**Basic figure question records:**
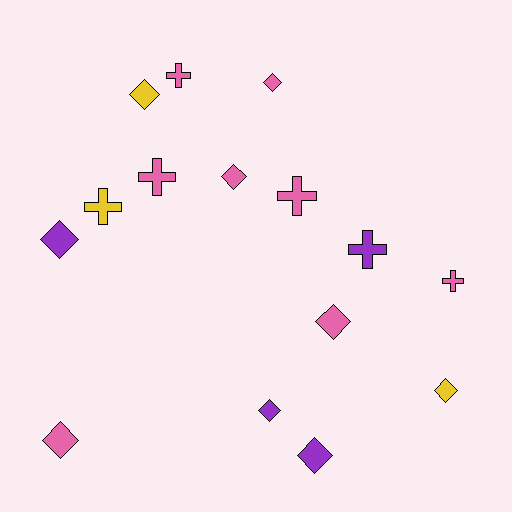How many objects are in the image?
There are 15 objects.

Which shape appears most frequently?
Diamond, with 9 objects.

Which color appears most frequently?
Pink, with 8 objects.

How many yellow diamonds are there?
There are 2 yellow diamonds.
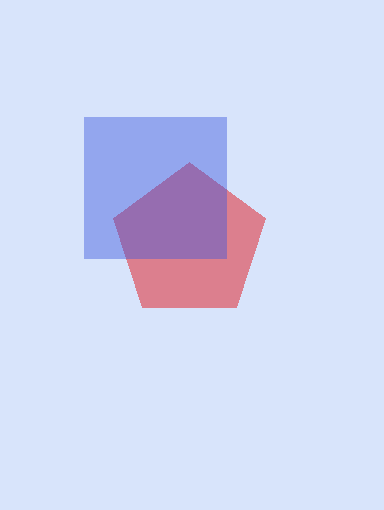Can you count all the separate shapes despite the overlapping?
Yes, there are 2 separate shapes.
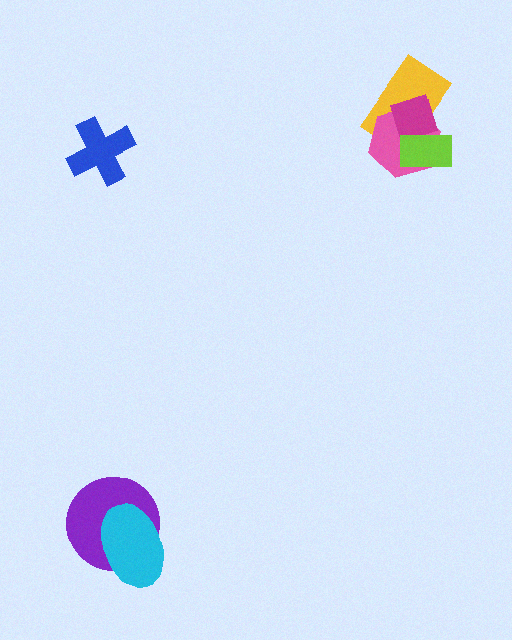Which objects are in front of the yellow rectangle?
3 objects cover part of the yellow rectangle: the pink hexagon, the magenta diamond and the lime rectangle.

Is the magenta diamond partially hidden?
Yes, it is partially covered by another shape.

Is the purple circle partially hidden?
...
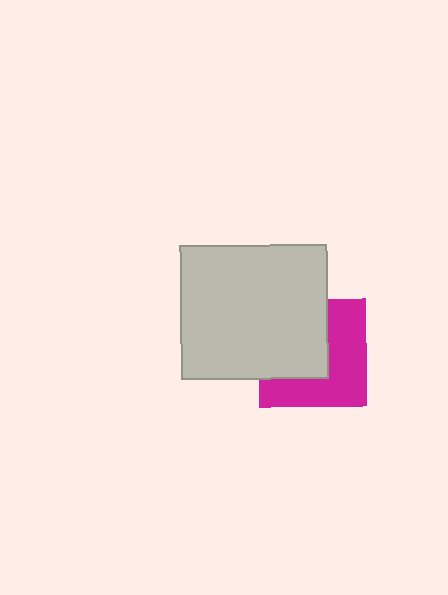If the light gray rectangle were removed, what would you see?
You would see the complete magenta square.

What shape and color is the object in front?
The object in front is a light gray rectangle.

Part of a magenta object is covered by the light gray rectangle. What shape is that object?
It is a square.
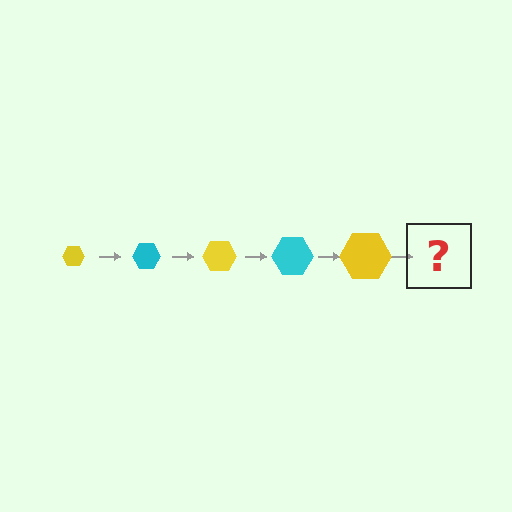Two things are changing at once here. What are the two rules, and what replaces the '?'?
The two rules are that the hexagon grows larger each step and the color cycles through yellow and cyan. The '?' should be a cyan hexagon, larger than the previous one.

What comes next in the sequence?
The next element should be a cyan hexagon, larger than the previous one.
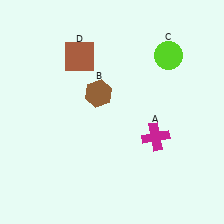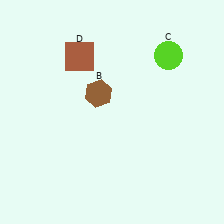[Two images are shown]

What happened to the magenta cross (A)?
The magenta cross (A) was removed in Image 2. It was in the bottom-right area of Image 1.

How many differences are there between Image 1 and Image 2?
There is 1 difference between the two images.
* * *
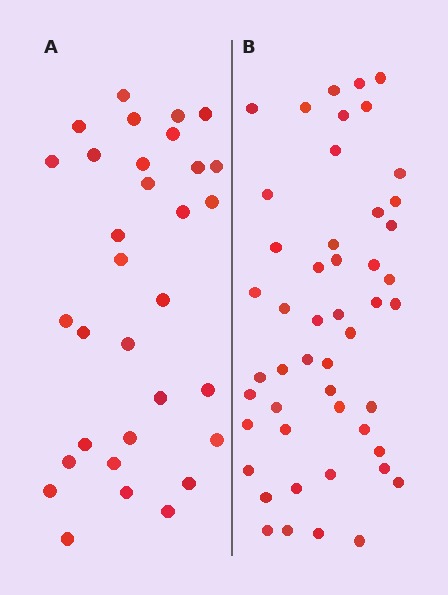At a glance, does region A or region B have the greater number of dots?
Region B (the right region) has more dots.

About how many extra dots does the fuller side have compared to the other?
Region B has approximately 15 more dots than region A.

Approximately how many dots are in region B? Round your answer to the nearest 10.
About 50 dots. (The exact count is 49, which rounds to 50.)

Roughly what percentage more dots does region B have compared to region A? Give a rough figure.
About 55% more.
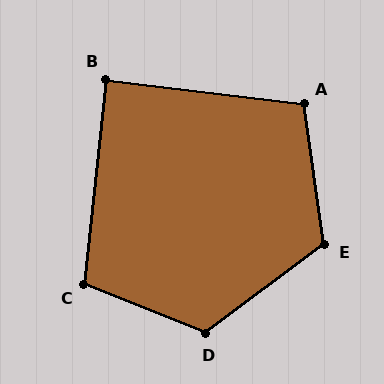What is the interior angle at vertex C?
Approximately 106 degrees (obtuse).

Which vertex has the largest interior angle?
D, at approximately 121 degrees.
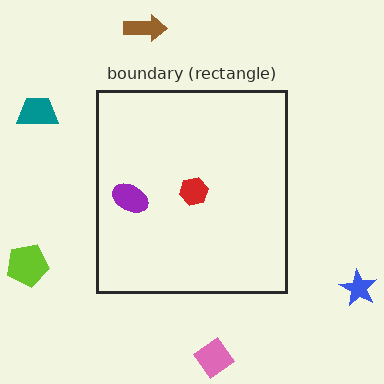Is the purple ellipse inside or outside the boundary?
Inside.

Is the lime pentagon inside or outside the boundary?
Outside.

**Instruction:**
Repeat only the lines running from "How many objects are in the image?" to "Is the purple circle partially hidden?", ends included, and leave the pictures out.

**Worked answer:**
How many objects are in the image?
There are 15 objects.

Which shape appears most frequently?
Diamond, with 9 objects.

Which color appears most frequently?
Pink, with 8 objects.

How many yellow diamonds are there?
There are 2 yellow diamonds.
Can you count all the separate shapes despite the overlapping?
Yes, there are 2 separate shapes.
Which objects are in front of the yellow rectangle?
3 objects cover part of the yellow rectangle: the pink hexagon, the magenta diamond and the lime rectangle.

Is the magenta diamond partially hidden?
Yes, it is partially covered by another shape.

Is the purple circle partially hidden?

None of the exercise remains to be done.